The listing below should be printed exactly, every line of it. Skip the pictures.

**Data records:**
————
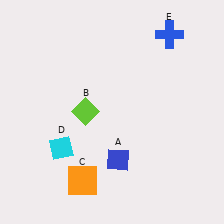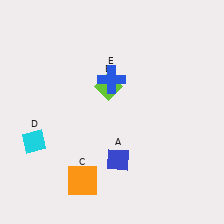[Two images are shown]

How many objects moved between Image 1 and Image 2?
3 objects moved between the two images.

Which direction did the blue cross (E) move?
The blue cross (E) moved down and to the left.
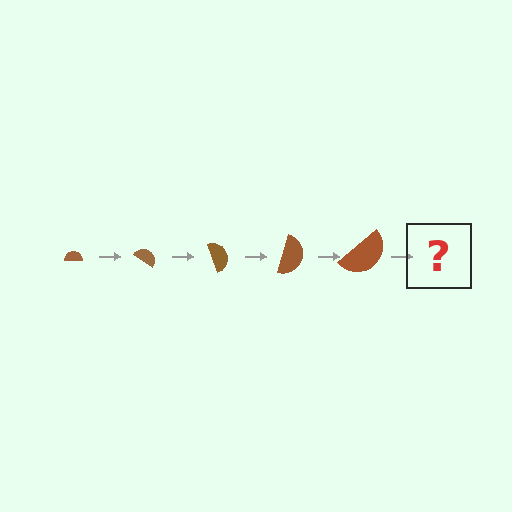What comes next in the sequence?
The next element should be a semicircle, larger than the previous one and rotated 175 degrees clockwise from the start.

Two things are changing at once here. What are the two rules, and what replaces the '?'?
The two rules are that the semicircle grows larger each step and it rotates 35 degrees clockwise each step. The '?' should be a semicircle, larger than the previous one and rotated 175 degrees clockwise from the start.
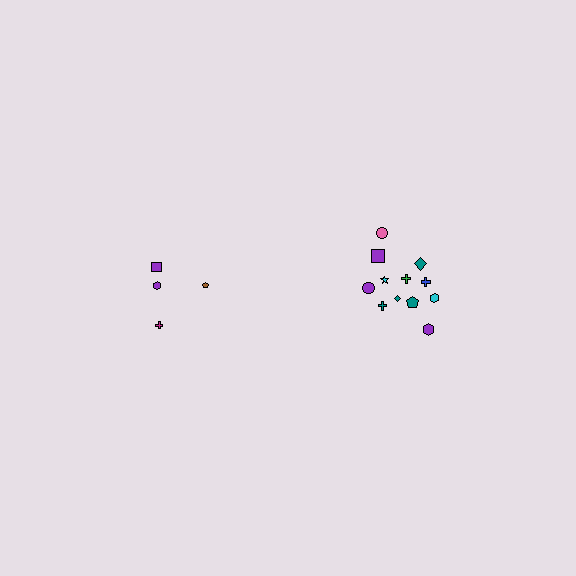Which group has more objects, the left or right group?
The right group.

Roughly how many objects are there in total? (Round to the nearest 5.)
Roughly 15 objects in total.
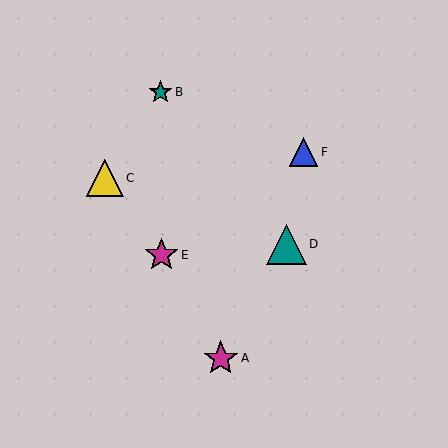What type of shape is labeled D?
Shape D is a teal triangle.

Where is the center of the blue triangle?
The center of the blue triangle is at (303, 152).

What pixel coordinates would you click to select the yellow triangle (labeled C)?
Click at (105, 178) to select the yellow triangle C.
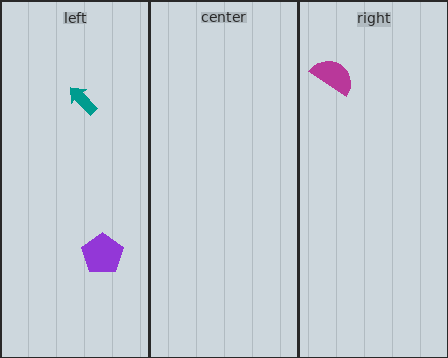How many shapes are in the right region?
1.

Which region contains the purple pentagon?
The left region.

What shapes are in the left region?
The purple pentagon, the teal arrow.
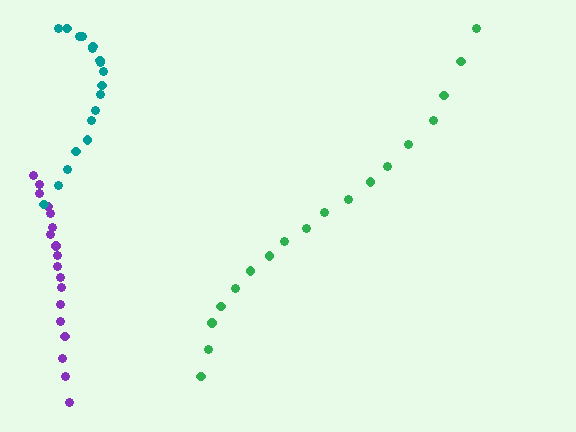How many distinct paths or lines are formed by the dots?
There are 3 distinct paths.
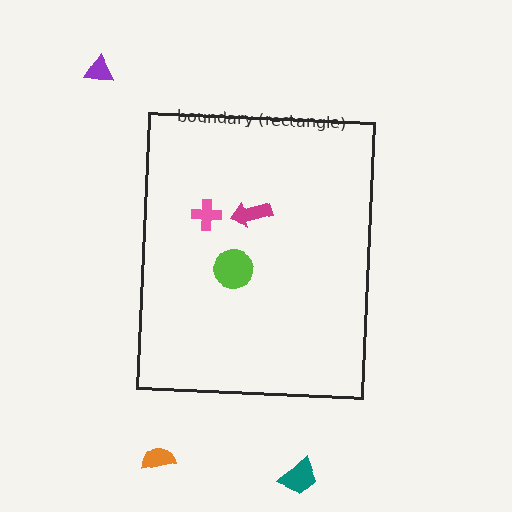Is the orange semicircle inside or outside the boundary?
Outside.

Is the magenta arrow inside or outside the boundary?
Inside.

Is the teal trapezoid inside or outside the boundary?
Outside.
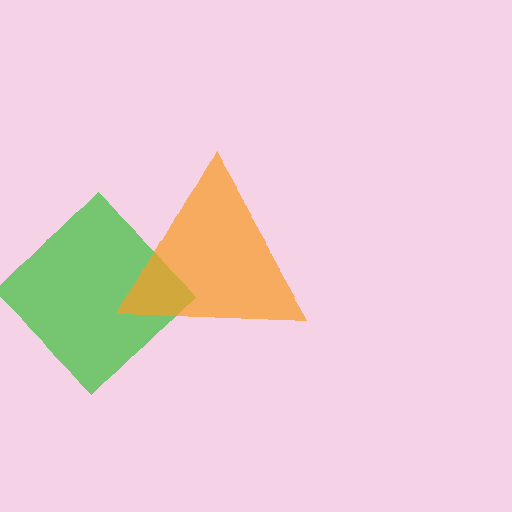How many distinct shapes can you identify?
There are 2 distinct shapes: a green diamond, an orange triangle.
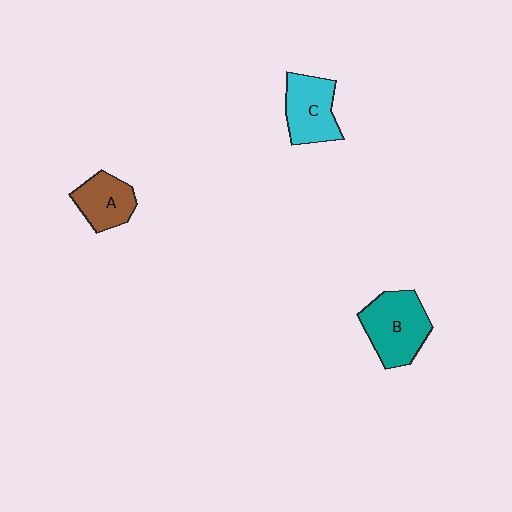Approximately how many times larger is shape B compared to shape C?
Approximately 1.2 times.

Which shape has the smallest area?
Shape A (brown).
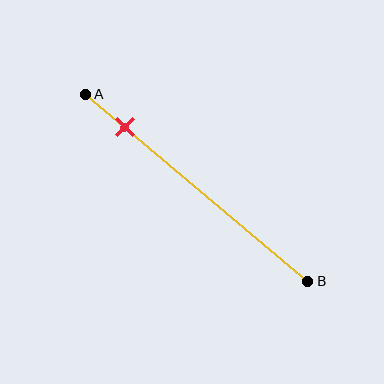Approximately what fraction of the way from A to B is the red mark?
The red mark is approximately 20% of the way from A to B.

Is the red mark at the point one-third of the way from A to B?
No, the mark is at about 20% from A, not at the 33% one-third point.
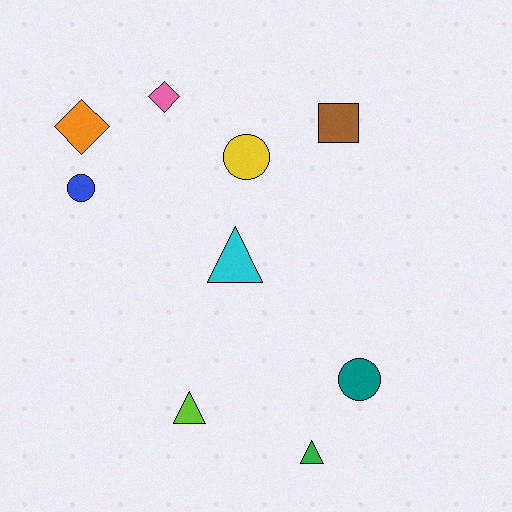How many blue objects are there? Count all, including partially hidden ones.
There is 1 blue object.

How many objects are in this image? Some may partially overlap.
There are 9 objects.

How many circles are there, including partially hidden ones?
There are 3 circles.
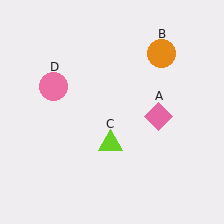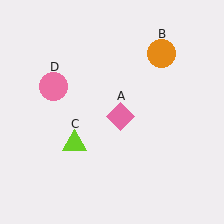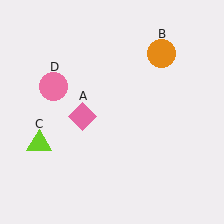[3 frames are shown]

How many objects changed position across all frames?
2 objects changed position: pink diamond (object A), lime triangle (object C).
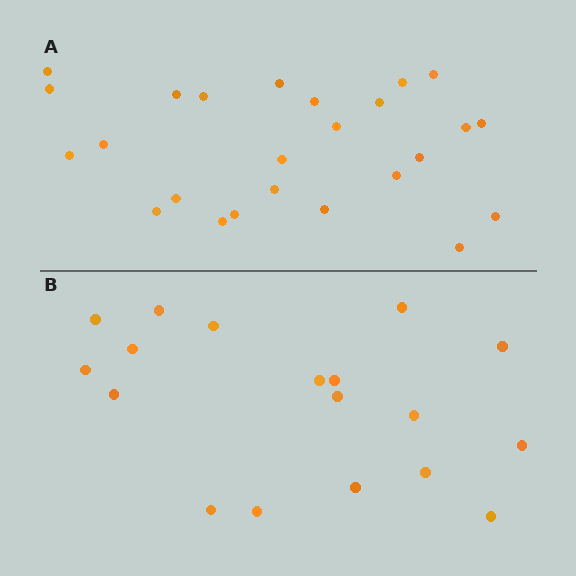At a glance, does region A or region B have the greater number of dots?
Region A (the top region) has more dots.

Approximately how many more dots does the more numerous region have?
Region A has roughly 8 or so more dots than region B.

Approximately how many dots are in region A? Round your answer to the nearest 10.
About 30 dots. (The exact count is 25, which rounds to 30.)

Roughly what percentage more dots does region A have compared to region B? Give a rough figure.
About 40% more.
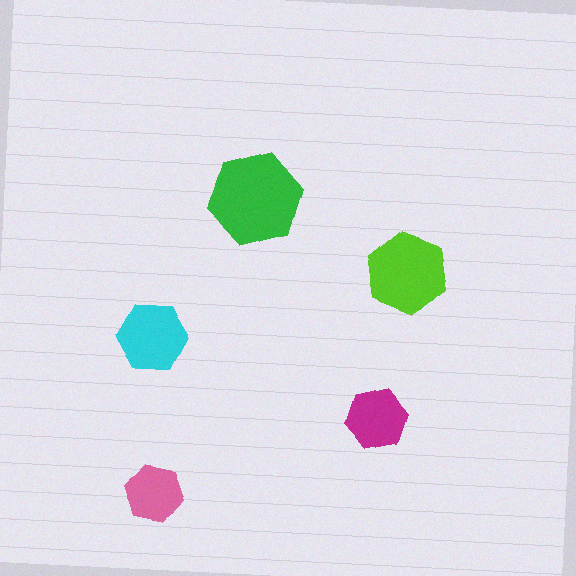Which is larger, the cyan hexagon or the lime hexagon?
The lime one.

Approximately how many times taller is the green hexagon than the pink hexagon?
About 1.5 times taller.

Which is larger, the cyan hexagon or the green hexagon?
The green one.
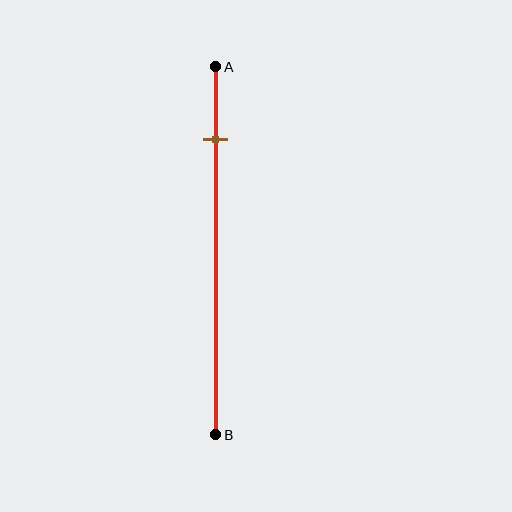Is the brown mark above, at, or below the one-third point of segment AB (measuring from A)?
The brown mark is above the one-third point of segment AB.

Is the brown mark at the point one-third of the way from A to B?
No, the mark is at about 20% from A, not at the 33% one-third point.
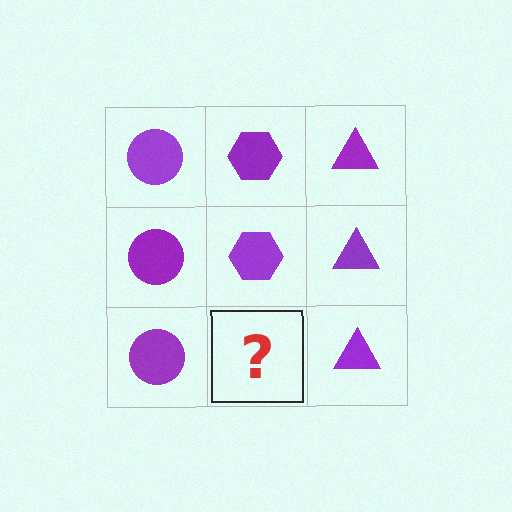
————
**Final result:**
[Two images are shown]

How many objects moved between Image 1 and Image 2?
3 objects moved between the two images.

Which direction did the blue cross (E) move?
The blue cross (E) moved down and to the left.
What comes next in the sequence?
The next element should be a semicircle, larger than the previous one and rotated 175 degrees clockwise from the start.

Two things are changing at once here. What are the two rules, and what replaces the '?'?
The two rules are that the semicircle grows larger each step and it rotates 35 degrees clockwise each step. The '?' should be a semicircle, larger than the previous one and rotated 175 degrees clockwise from the start.
Which group has more objects, the left or right group?
The right group.

Roughly how many objects are there in total? (Round to the nearest 5.)
Roughly 15 objects in total.
What type of shape is labeled D?
Shape D is a teal triangle.

Where is the center of the blue triangle?
The center of the blue triangle is at (303, 152).

What pixel coordinates would you click to select the yellow triangle (labeled C)?
Click at (105, 178) to select the yellow triangle C.
How many shapes are in the right region?
1.

Which region contains the purple pentagon?
The left region.

What shapes are in the left region?
The purple pentagon, the teal arrow.
How many distinct paths or lines are formed by the dots?
There are 3 distinct paths.
Is the orange semicircle inside or outside the boundary?
Outside.

Is the magenta arrow inside or outside the boundary?
Inside.

Is the teal trapezoid inside or outside the boundary?
Outside.
How many distinct shapes can you identify?
There are 2 distinct shapes: a green diamond, an orange triangle.
Approximately how many times larger is shape B compared to shape C?
Approximately 1.2 times.

Which shape has the smallest area?
Shape A (brown).
Approximately what fraction of the way from A to B is the red mark?
The red mark is approximately 20% of the way from A to B.

Is the red mark at the point one-third of the way from A to B?
No, the mark is at about 20% from A, not at the 33% one-third point.
How many blue objects are there? Count all, including partially hidden ones.
There is 1 blue object.

How many objects are in this image? Some may partially overlap.
There are 9 objects.

How many circles are there, including partially hidden ones?
There are 3 circles.
[3 frames are shown]

How many objects changed position across all frames?
2 objects changed position: pink diamond (object A), lime triangle (object C).
At a glance, does region A or region B have the greater number of dots?
Region A (the top region) has more dots.

Approximately how many more dots does the more numerous region have?
Region A has roughly 8 or so more dots than region B.

Approximately how many dots are in region A? Round your answer to the nearest 10.
About 30 dots. (The exact count is 25, which rounds to 30.)

Roughly what percentage more dots does region A have compared to region B? Give a rough figure.
About 40% more.
Which is larger, the cyan hexagon or the lime hexagon?
The lime one.

Approximately how many times taller is the green hexagon than the pink hexagon?
About 1.5 times taller.

Which is larger, the cyan hexagon or the green hexagon?
The green one.
Is the brown mark above, at, or below the one-third point of segment AB (measuring from A)?
The brown mark is above the one-third point of segment AB.

Is the brown mark at the point one-third of the way from A to B?
No, the mark is at about 20% from A, not at the 33% one-third point.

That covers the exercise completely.